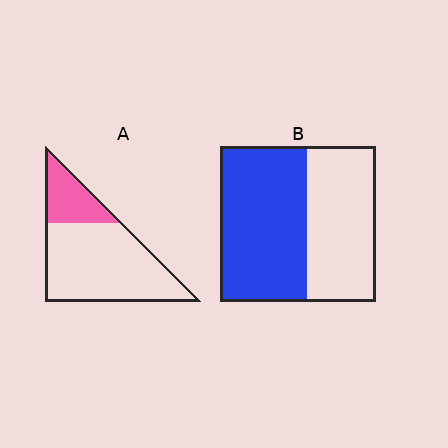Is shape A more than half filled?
No.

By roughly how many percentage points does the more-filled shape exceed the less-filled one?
By roughly 30 percentage points (B over A).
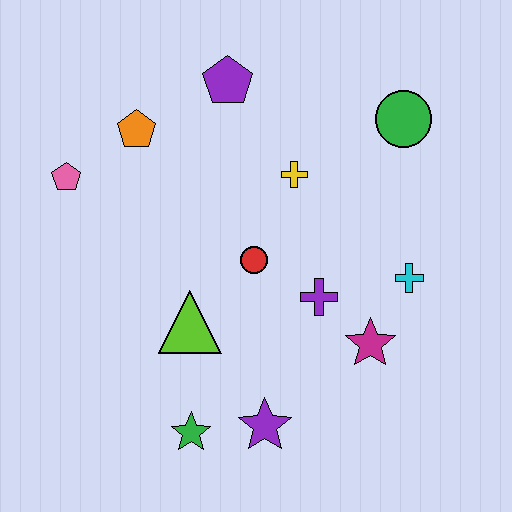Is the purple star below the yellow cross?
Yes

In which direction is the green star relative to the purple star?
The green star is to the left of the purple star.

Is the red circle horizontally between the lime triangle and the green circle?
Yes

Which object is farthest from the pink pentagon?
The cyan cross is farthest from the pink pentagon.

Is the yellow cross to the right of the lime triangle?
Yes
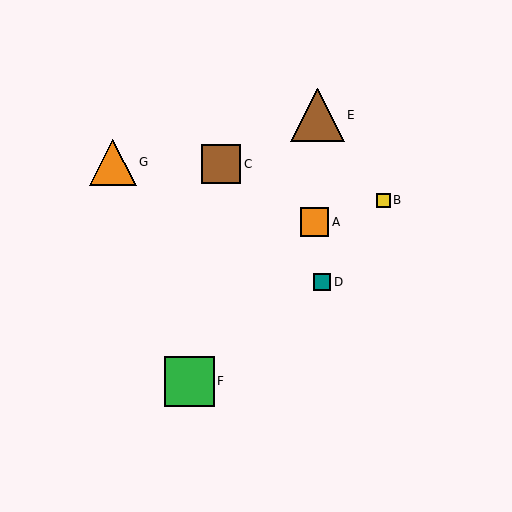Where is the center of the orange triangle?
The center of the orange triangle is at (113, 163).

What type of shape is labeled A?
Shape A is an orange square.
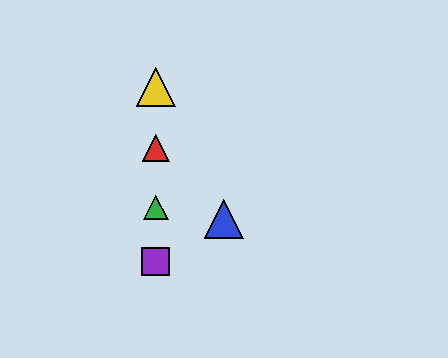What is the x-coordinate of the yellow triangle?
The yellow triangle is at x≈156.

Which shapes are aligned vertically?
The red triangle, the green triangle, the yellow triangle, the purple square are aligned vertically.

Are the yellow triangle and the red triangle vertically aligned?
Yes, both are at x≈156.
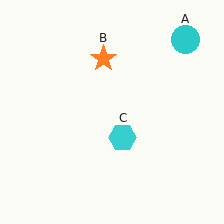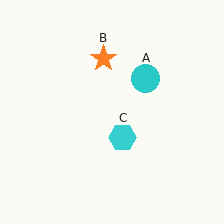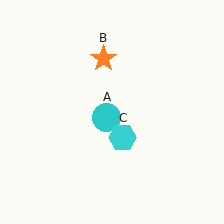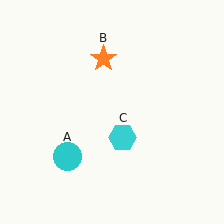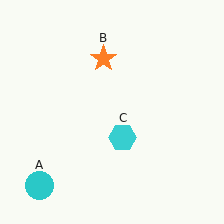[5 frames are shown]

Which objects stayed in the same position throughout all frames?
Orange star (object B) and cyan hexagon (object C) remained stationary.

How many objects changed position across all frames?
1 object changed position: cyan circle (object A).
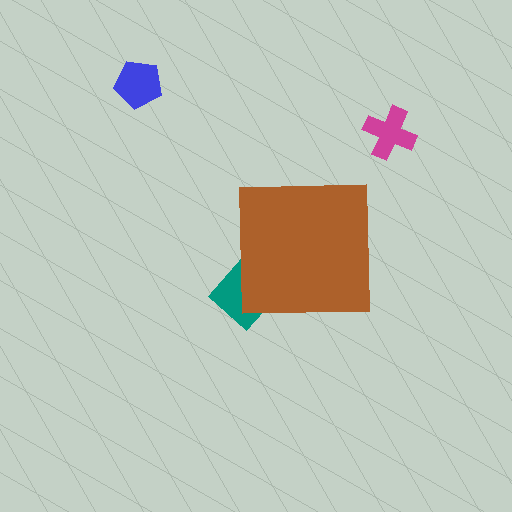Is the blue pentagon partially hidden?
No, the blue pentagon is fully visible.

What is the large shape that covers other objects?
A brown square.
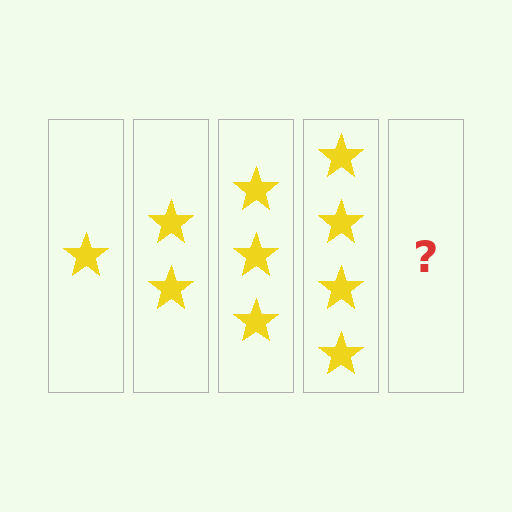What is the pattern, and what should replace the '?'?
The pattern is that each step adds one more star. The '?' should be 5 stars.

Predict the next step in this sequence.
The next step is 5 stars.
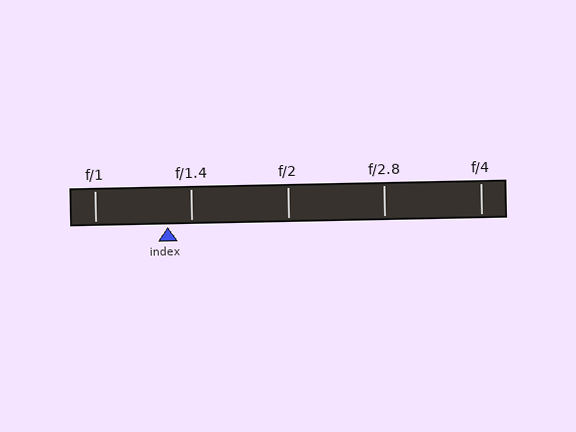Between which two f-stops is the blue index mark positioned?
The index mark is between f/1 and f/1.4.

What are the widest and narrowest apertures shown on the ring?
The widest aperture shown is f/1 and the narrowest is f/4.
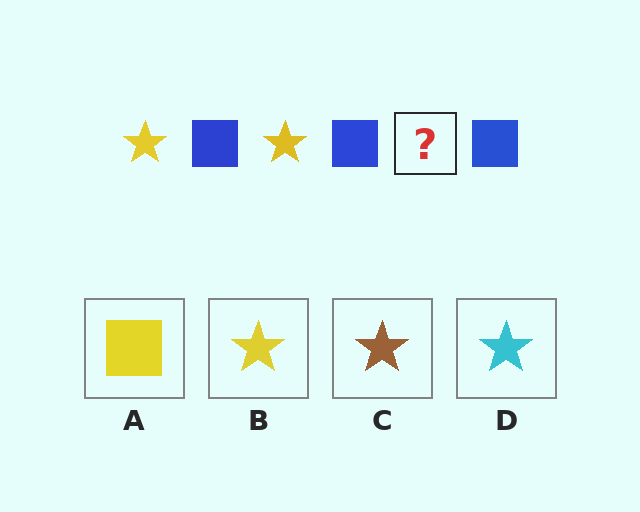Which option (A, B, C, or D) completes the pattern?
B.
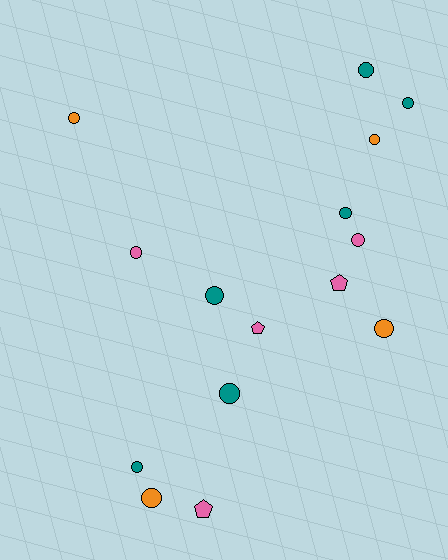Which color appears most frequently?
Teal, with 6 objects.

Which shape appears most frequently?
Circle, with 12 objects.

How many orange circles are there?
There are 4 orange circles.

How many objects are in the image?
There are 15 objects.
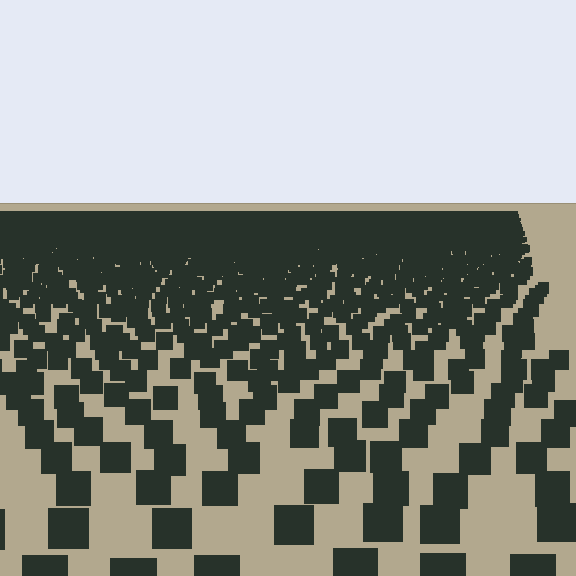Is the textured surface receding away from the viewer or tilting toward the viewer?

Exercise description: Quote the material exactly. Pictures stay out.

Completed task:
Is shape A more than half filled?
No.

By roughly how many percentage points does the more-filled shape exceed the less-filled one?
By roughly 30 percentage points (B over A).
Is the purple star below the yellow cross?
Yes

In which direction is the green star relative to the purple star?
The green star is to the left of the purple star.

Is the red circle horizontally between the lime triangle and the green circle?
Yes

Which object is farthest from the pink pentagon?
The cyan cross is farthest from the pink pentagon.

Is the yellow cross to the right of the lime triangle?
Yes
Where is the center of the orange triangle?
The center of the orange triangle is at (113, 163).

What type of shape is labeled A?
Shape A is an orange square.
What is the x-coordinate of the yellow triangle?
The yellow triangle is at x≈156.

Which shapes are aligned vertically?
The red triangle, the green triangle, the yellow triangle, the purple square are aligned vertically.

Are the yellow triangle and the red triangle vertically aligned?
Yes, both are at x≈156.
[5 frames are shown]

Which objects stayed in the same position throughout all frames?
Orange star (object B) and cyan hexagon (object C) remained stationary.

How many objects changed position across all frames?
1 object changed position: cyan circle (object A).
Is the blue pentagon partially hidden?
No, the blue pentagon is fully visible.

What is the large shape that covers other objects?
A brown square.
What is the pattern, and what should replace the '?'?
The pattern is that each step adds one more star. The '?' should be 5 stars.

Predict the next step in this sequence.
The next step is 5 stars.
Between which two f-stops is the blue index mark positioned?
The index mark is between f/1 and f/1.4.

What are the widest and narrowest apertures shown on the ring?
The widest aperture shown is f/1 and the narrowest is f/4.
Which option (A, B, C, or D) completes the pattern?
B.
Which color appears most frequently?
Teal, with 6 objects.

Which shape appears most frequently?
Circle, with 12 objects.

How many orange circles are there?
There are 4 orange circles.

How many objects are in the image?
There are 15 objects.
Is the textured surface receding away from the viewer or tilting toward the viewer?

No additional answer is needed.